RECORDS SUPPLIED:
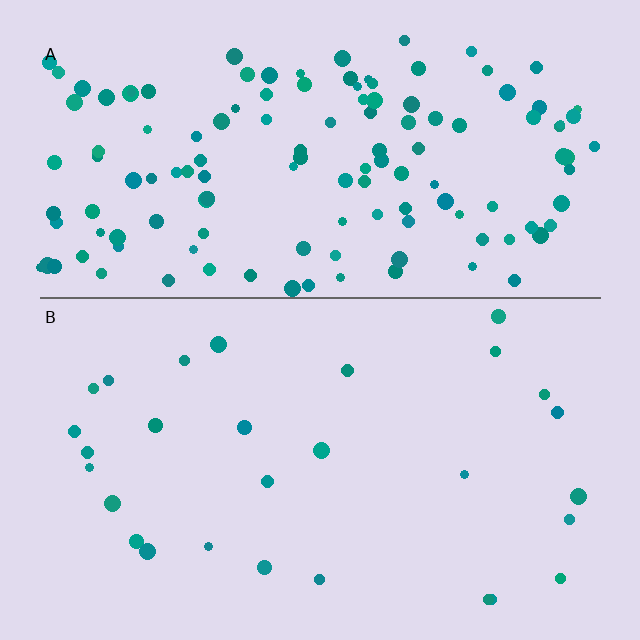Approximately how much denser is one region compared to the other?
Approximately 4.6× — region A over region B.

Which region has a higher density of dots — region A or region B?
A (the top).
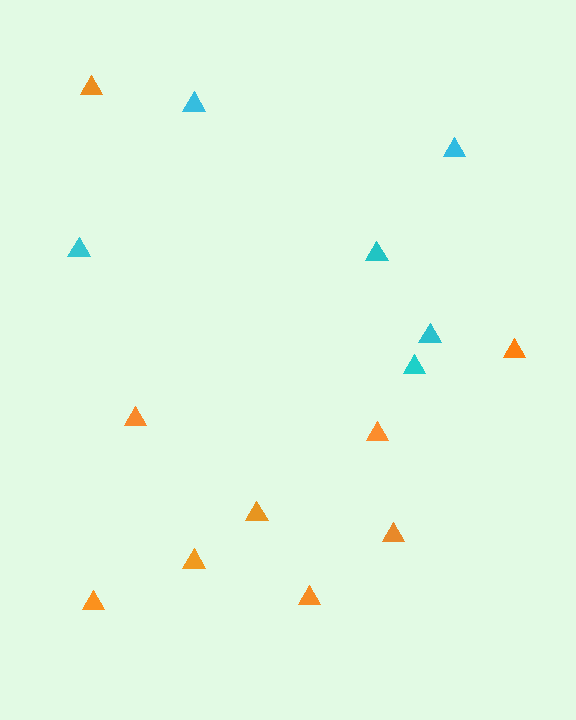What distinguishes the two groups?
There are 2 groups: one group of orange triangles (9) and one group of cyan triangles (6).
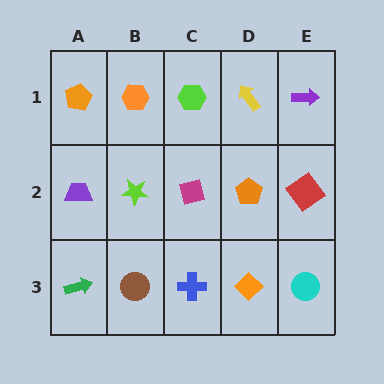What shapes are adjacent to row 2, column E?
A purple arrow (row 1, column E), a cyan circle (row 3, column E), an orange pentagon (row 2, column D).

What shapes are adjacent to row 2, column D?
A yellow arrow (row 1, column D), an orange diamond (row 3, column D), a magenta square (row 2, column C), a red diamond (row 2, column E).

SET EXERCISE: Give every line above again exactly, with no pictures.

OUTPUT OF THE EXERCISE:
Approximately how much denser is one region compared to the other?
Approximately 4.6× — region A over region B.

Which region has a higher density of dots — region A or region B?
A (the top).
What distinguishes the two groups?
There are 2 groups: one group of orange triangles (9) and one group of cyan triangles (6).
What shapes are adjacent to row 2, column E?
A purple arrow (row 1, column E), a cyan circle (row 3, column E), an orange pentagon (row 2, column D).

What shapes are adjacent to row 2, column D?
A yellow arrow (row 1, column D), an orange diamond (row 3, column D), a magenta square (row 2, column C), a red diamond (row 2, column E).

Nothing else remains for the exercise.